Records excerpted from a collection
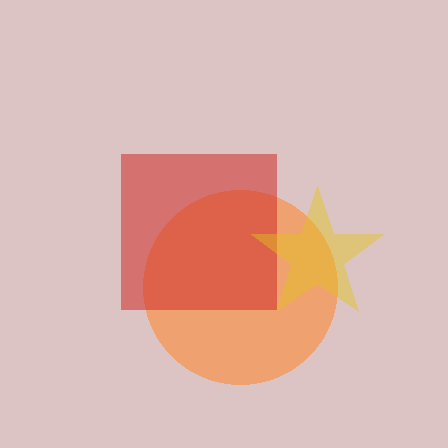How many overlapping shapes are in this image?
There are 3 overlapping shapes in the image.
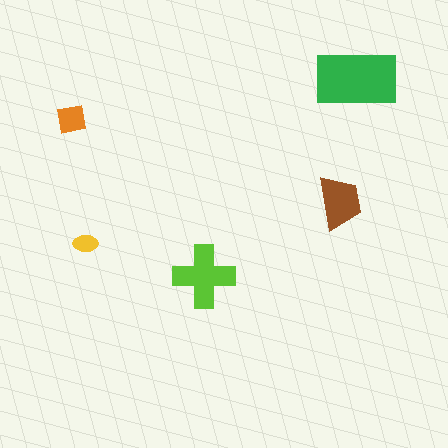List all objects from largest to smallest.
The green rectangle, the lime cross, the brown trapezoid, the orange square, the yellow ellipse.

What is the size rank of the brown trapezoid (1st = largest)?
3rd.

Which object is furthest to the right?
The green rectangle is rightmost.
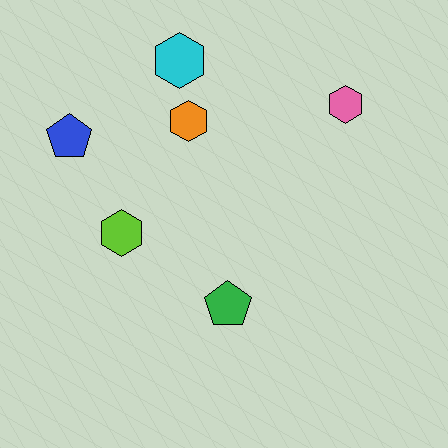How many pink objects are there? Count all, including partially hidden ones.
There is 1 pink object.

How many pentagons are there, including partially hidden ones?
There are 2 pentagons.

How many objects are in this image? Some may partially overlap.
There are 6 objects.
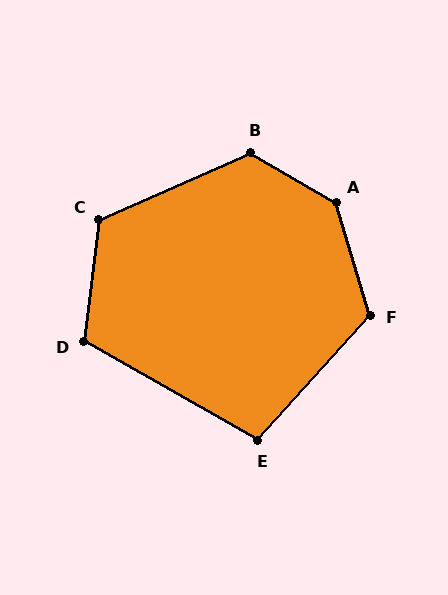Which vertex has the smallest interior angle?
E, at approximately 102 degrees.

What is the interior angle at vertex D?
Approximately 112 degrees (obtuse).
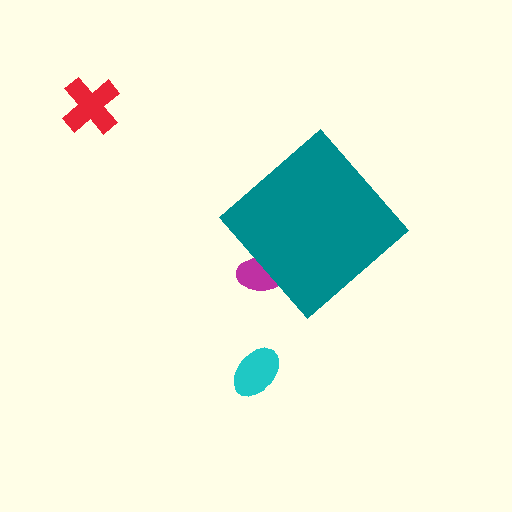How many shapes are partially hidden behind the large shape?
1 shape is partially hidden.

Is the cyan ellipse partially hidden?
No, the cyan ellipse is fully visible.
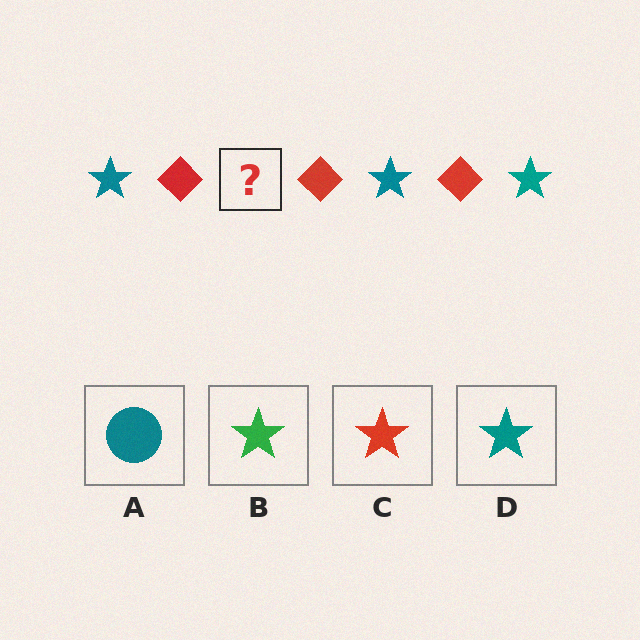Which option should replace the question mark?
Option D.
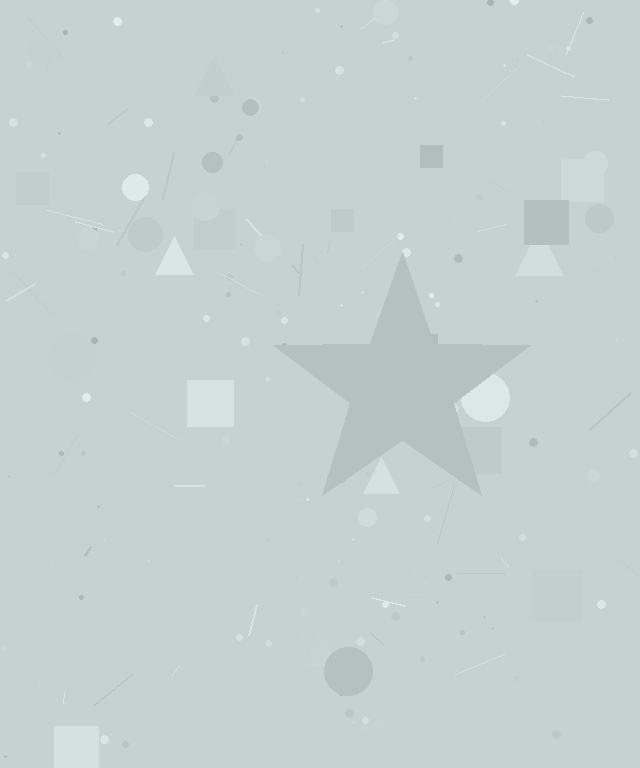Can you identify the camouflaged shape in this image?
The camouflaged shape is a star.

▶ What you have to do:
Repeat verbatim all the material, but not the pictures.

▶ Reply to the exercise:
How many overlapping shapes are in this image?
There are 3 overlapping shapes in the image.
List all objects from largest to smallest.
The green rectangle, the lime cross, the brown trapezoid, the orange square, the yellow ellipse.

What is the size rank of the brown trapezoid (1st = largest)?
3rd.

Which object is furthest to the right?
The green rectangle is rightmost.
How many pink objects are there? Count all, including partially hidden ones.
There is 1 pink object.

How many pentagons are there, including partially hidden ones?
There are 2 pentagons.

How many objects are in this image? Some may partially overlap.
There are 6 objects.
Which vertex has the smallest interior angle?
E, at approximately 102 degrees.

What is the interior angle at vertex D?
Approximately 112 degrees (obtuse).
How many shapes are partially hidden behind the large shape?
1 shape is partially hidden.

Is the cyan ellipse partially hidden?
No, the cyan ellipse is fully visible.
Which option should replace the question mark?
Option D.
Can you identify the camouflaged shape in this image?
The camouflaged shape is a star.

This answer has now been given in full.